(Dataset items about geometric figures)
--------

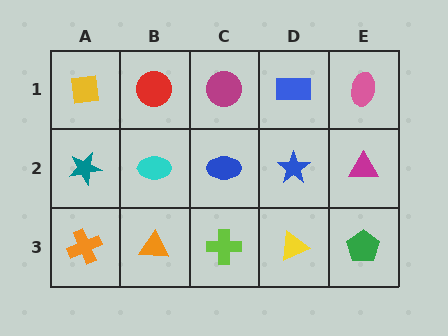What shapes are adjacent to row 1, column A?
A teal star (row 2, column A), a red circle (row 1, column B).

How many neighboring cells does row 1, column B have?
3.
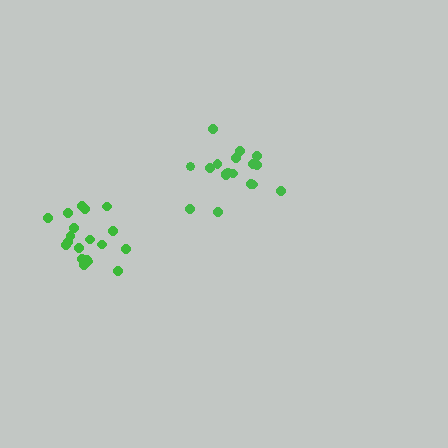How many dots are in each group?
Group 1: 19 dots, Group 2: 18 dots (37 total).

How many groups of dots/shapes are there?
There are 2 groups.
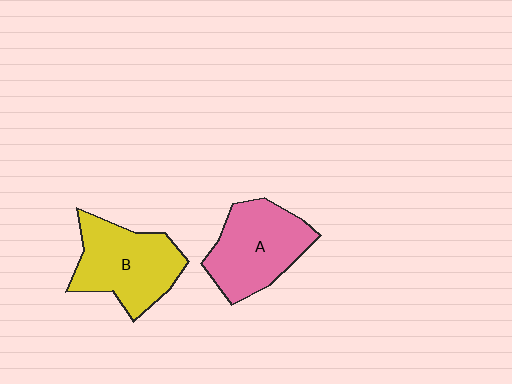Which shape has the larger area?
Shape B (yellow).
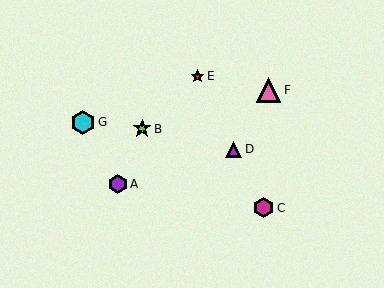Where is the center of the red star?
The center of the red star is at (197, 76).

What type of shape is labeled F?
Shape F is a pink triangle.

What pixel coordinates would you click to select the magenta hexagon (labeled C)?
Click at (264, 207) to select the magenta hexagon C.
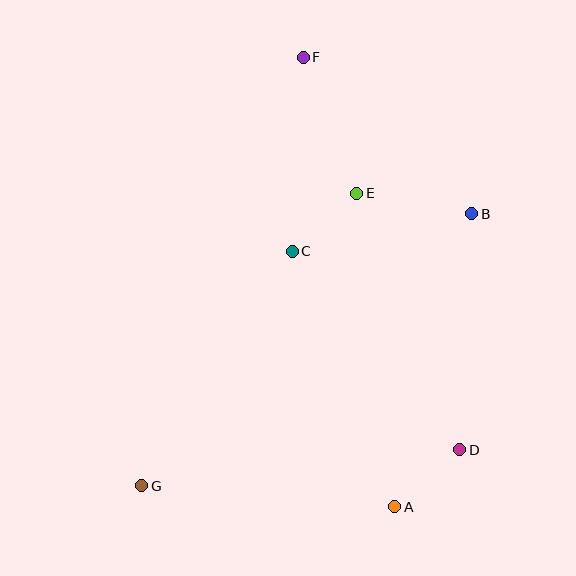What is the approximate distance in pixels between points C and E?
The distance between C and E is approximately 87 pixels.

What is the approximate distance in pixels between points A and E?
The distance between A and E is approximately 316 pixels.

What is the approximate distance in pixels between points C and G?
The distance between C and G is approximately 279 pixels.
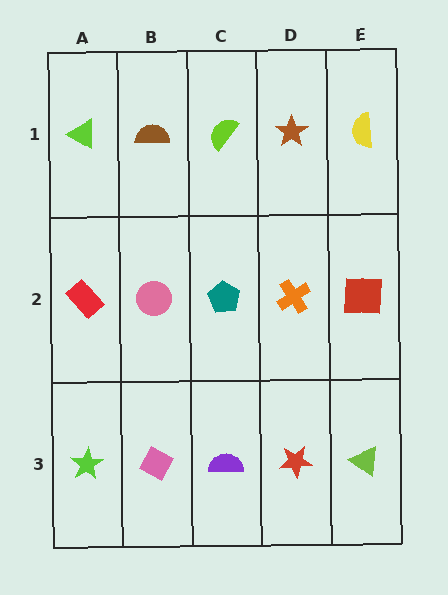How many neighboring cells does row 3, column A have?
2.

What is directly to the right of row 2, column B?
A teal pentagon.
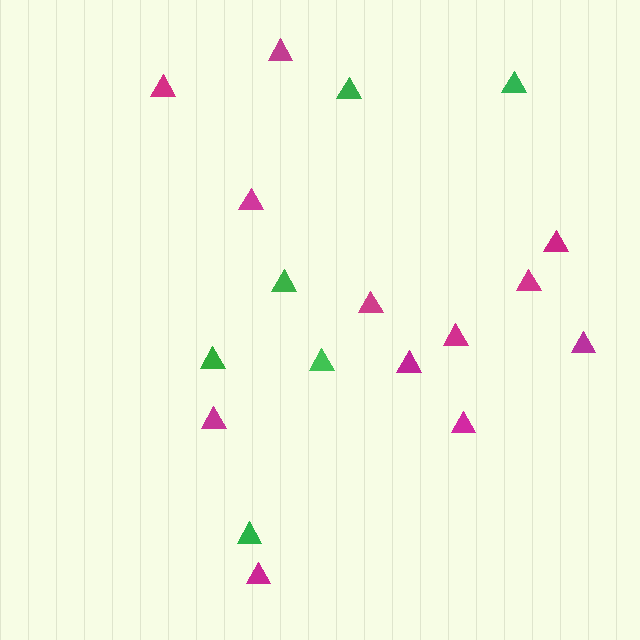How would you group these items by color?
There are 2 groups: one group of magenta triangles (12) and one group of green triangles (6).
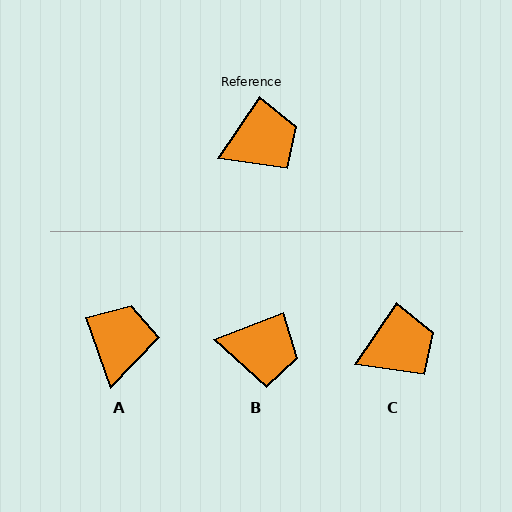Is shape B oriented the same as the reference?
No, it is off by about 35 degrees.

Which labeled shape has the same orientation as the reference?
C.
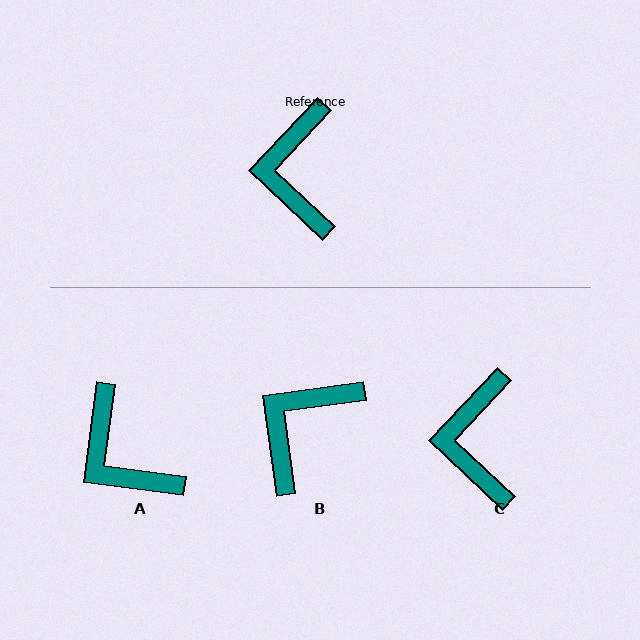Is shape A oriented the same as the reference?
No, it is off by about 36 degrees.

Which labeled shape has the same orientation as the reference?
C.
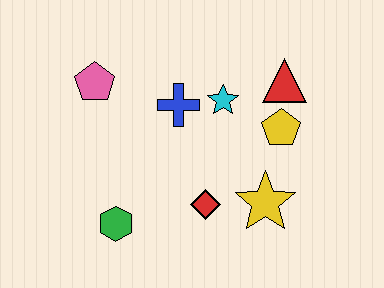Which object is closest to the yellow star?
The red diamond is closest to the yellow star.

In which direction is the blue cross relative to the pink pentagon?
The blue cross is to the right of the pink pentagon.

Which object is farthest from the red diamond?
The pink pentagon is farthest from the red diamond.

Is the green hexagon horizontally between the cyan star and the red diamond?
No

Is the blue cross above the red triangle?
No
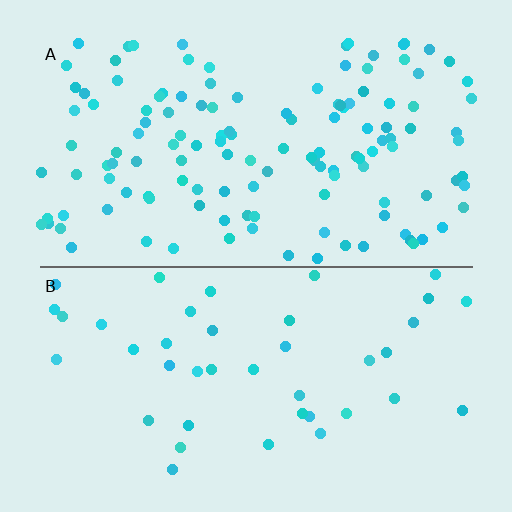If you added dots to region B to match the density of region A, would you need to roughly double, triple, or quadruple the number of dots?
Approximately triple.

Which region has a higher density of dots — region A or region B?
A (the top).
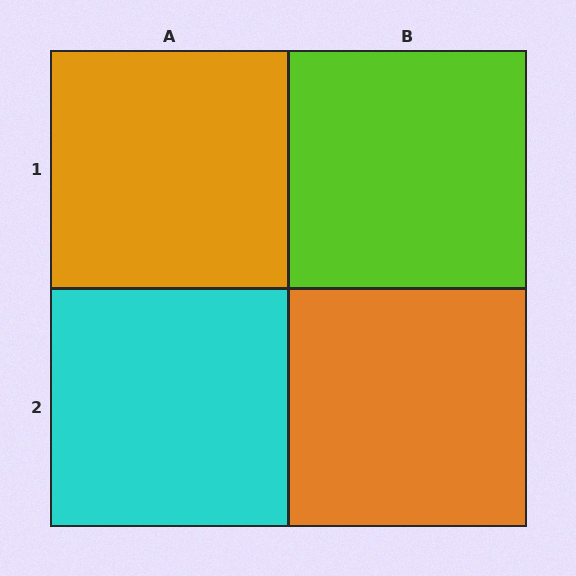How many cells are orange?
2 cells are orange.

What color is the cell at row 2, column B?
Orange.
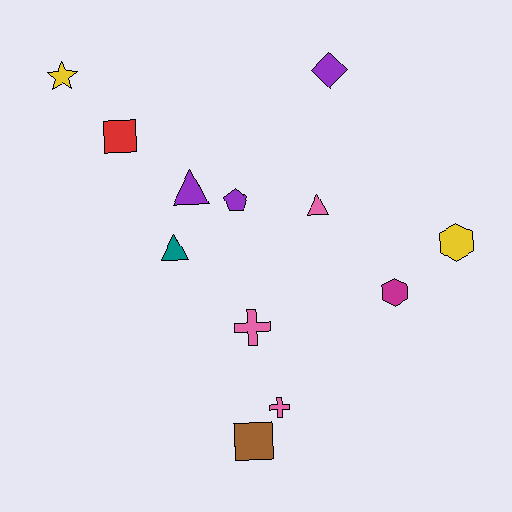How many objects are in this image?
There are 12 objects.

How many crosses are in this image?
There are 2 crosses.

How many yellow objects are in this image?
There are 2 yellow objects.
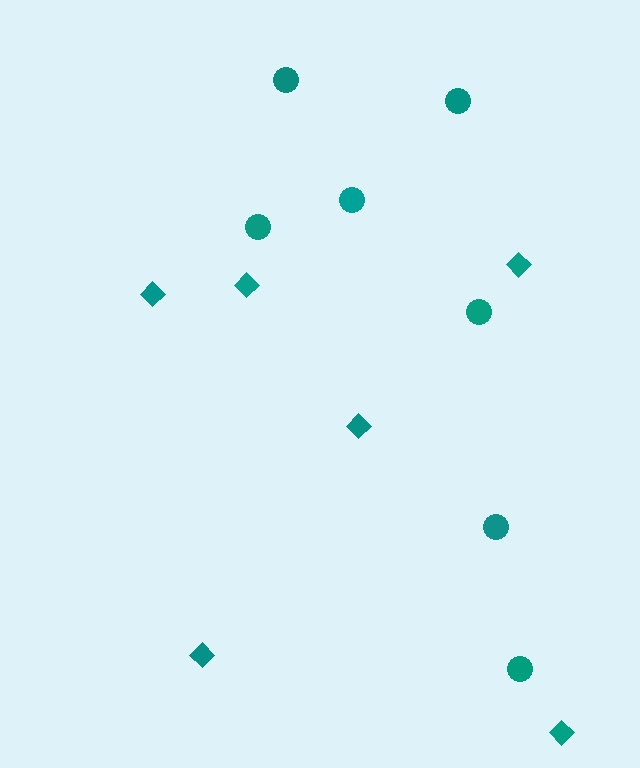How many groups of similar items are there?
There are 2 groups: one group of diamonds (6) and one group of circles (7).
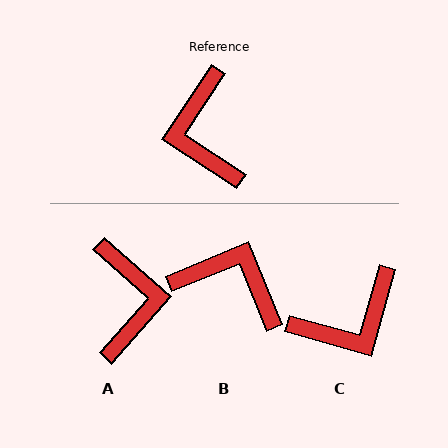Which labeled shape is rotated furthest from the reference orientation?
A, about 172 degrees away.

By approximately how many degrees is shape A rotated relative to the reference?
Approximately 172 degrees counter-clockwise.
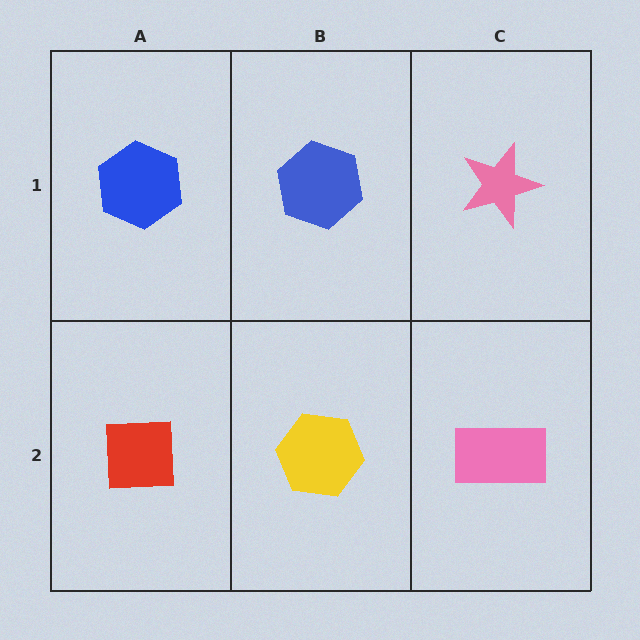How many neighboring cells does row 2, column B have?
3.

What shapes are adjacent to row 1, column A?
A red square (row 2, column A), a blue hexagon (row 1, column B).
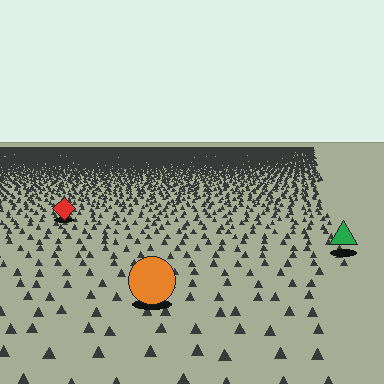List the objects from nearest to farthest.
From nearest to farthest: the orange circle, the green triangle, the red diamond.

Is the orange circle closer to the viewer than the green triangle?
Yes. The orange circle is closer — you can tell from the texture gradient: the ground texture is coarser near it.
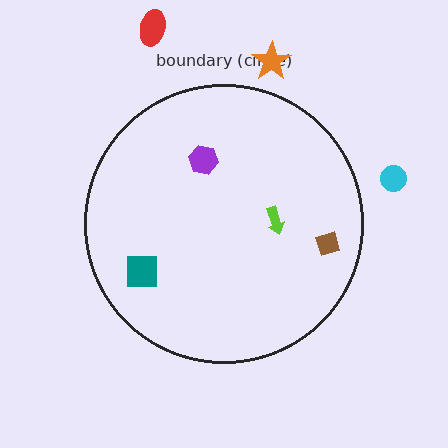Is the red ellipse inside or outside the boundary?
Outside.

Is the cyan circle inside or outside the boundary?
Outside.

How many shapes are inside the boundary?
4 inside, 3 outside.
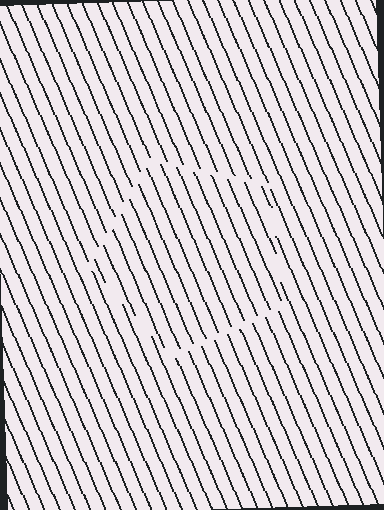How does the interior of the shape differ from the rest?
The interior of the shape contains the same grating, shifted by half a period — the contour is defined by the phase discontinuity where line-ends from the inner and outer gratings abut.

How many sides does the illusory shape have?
5 sides — the line-ends trace a pentagon.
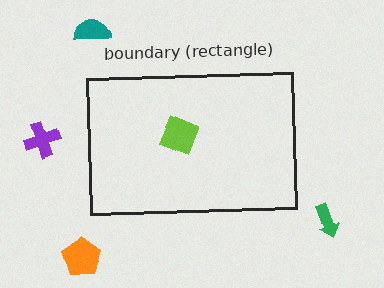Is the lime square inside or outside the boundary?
Inside.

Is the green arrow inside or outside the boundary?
Outside.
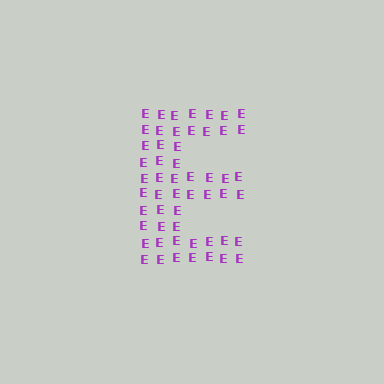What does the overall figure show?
The overall figure shows the letter E.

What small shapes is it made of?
It is made of small letter E's.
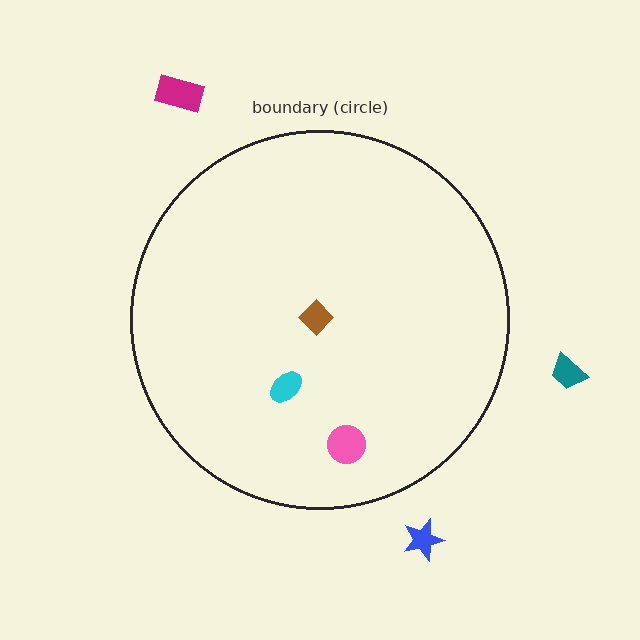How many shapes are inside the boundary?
3 inside, 3 outside.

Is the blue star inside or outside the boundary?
Outside.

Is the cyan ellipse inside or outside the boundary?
Inside.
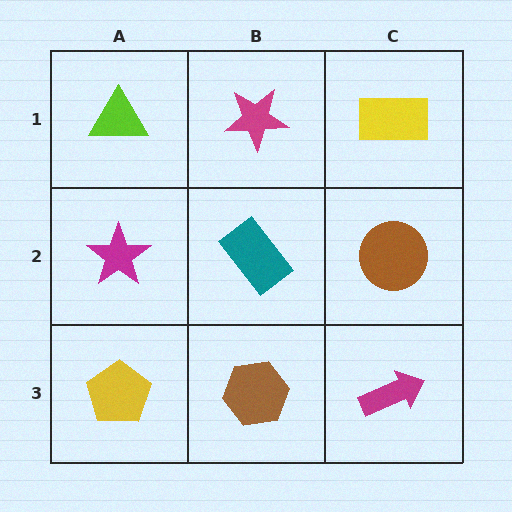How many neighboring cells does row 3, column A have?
2.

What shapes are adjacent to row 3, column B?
A teal rectangle (row 2, column B), a yellow pentagon (row 3, column A), a magenta arrow (row 3, column C).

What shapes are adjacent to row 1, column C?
A brown circle (row 2, column C), a magenta star (row 1, column B).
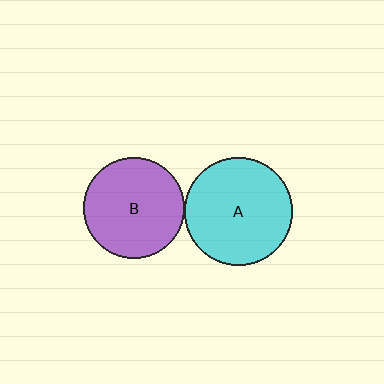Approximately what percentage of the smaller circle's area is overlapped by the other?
Approximately 5%.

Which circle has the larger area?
Circle A (cyan).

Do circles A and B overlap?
Yes.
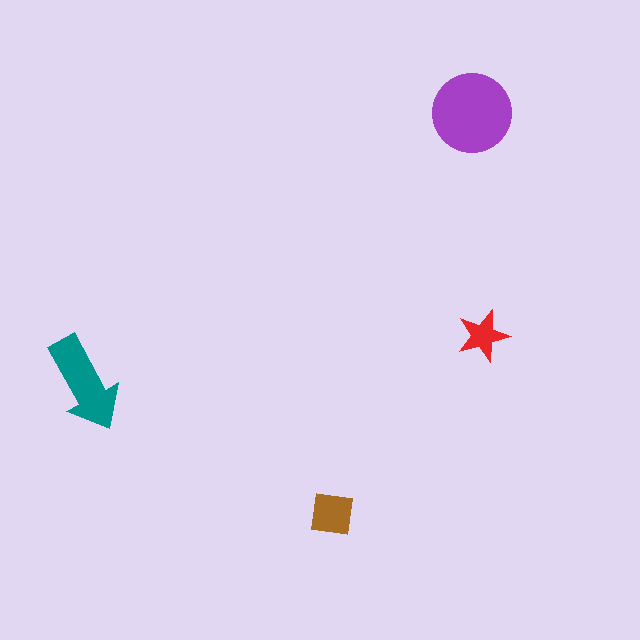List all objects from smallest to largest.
The red star, the brown square, the teal arrow, the purple circle.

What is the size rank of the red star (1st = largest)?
4th.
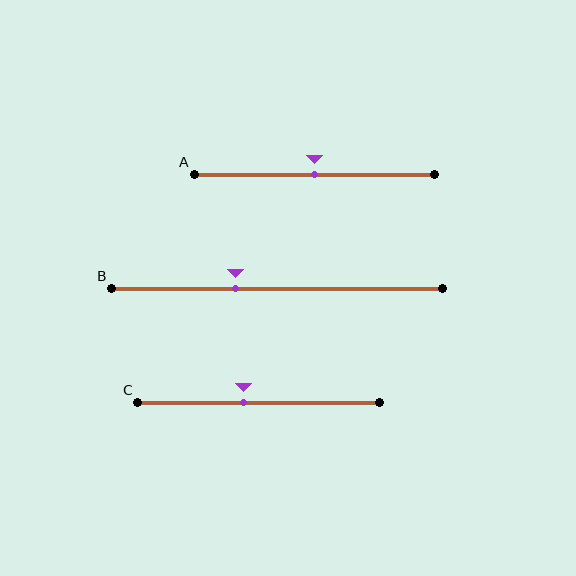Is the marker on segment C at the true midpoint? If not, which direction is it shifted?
No, the marker on segment C is shifted to the left by about 6% of the segment length.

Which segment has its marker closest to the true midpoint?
Segment A has its marker closest to the true midpoint.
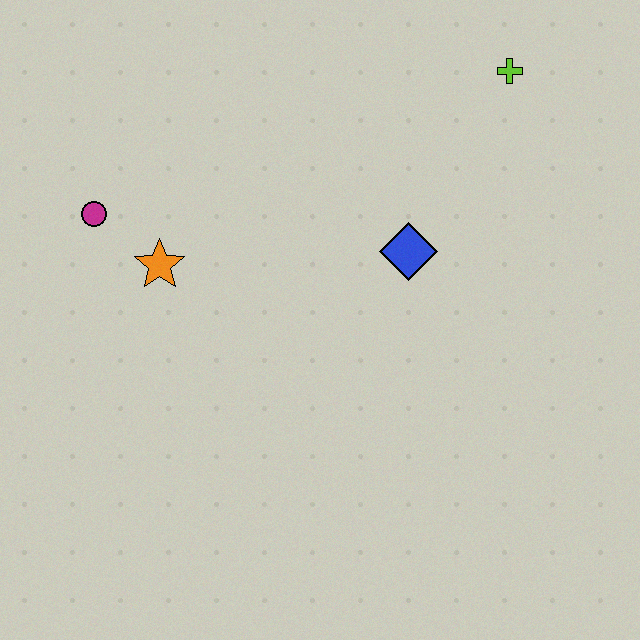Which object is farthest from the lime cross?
The magenta circle is farthest from the lime cross.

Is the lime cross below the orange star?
No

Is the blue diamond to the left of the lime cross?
Yes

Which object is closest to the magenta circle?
The orange star is closest to the magenta circle.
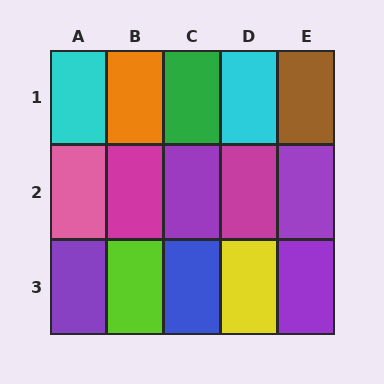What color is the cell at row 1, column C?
Green.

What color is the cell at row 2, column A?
Pink.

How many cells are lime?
1 cell is lime.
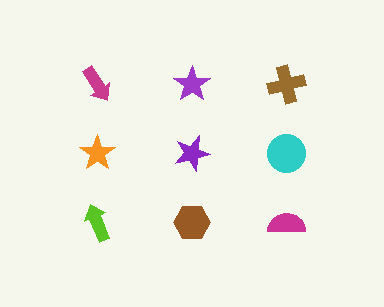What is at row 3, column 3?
A magenta semicircle.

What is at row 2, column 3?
A cyan circle.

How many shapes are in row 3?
3 shapes.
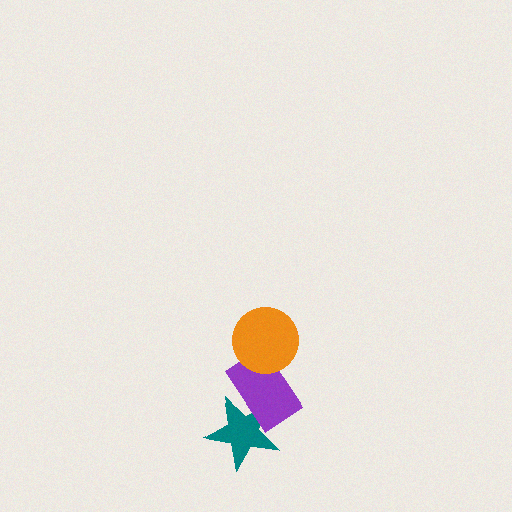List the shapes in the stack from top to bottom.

--------

WHAT IS BEING ASKED = Keep the pictures out of your answer, which should be the lines from the one with "What is at row 2, column 3?" through the final line of the data, copied exactly.

WRITTEN RESPONSE =
What is at row 2, column 3?
A cyan circle.

How many shapes are in row 3?
3 shapes.
List the shapes in the stack from top to bottom.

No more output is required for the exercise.